Problem to work on>
Only the text of the records belongs in the answer, copied exactly and without pictures.

◆ ◆ ◆ ◆ ◆ ◆ ◆

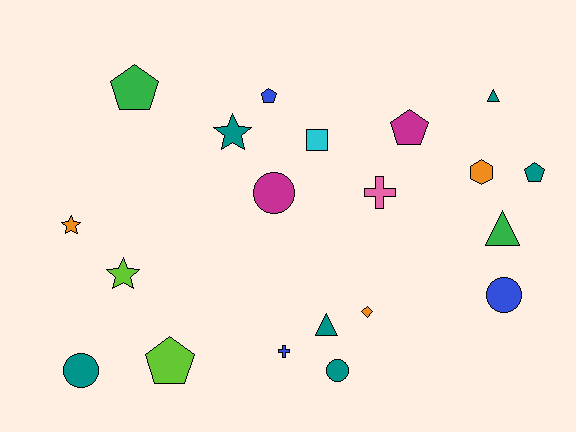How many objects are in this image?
There are 20 objects.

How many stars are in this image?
There are 3 stars.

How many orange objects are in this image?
There are 3 orange objects.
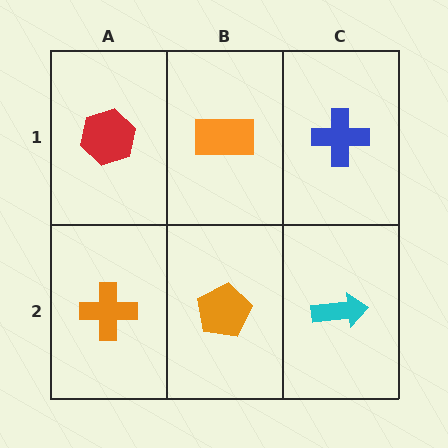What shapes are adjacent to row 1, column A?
An orange cross (row 2, column A), an orange rectangle (row 1, column B).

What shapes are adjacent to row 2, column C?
A blue cross (row 1, column C), an orange pentagon (row 2, column B).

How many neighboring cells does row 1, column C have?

◆ ◆ ◆ ◆ ◆ ◆ ◆

Output for this task>
How many objects are in this image?
There are 20 objects.

How many stars are in this image?
There are 3 stars.

How many orange objects are in this image?
There are 3 orange objects.
What shapes are adjacent to row 1, column A?
An orange cross (row 2, column A), an orange rectangle (row 1, column B).

What shapes are adjacent to row 2, column C?
A blue cross (row 1, column C), an orange pentagon (row 2, column B).

How many neighboring cells does row 1, column C have?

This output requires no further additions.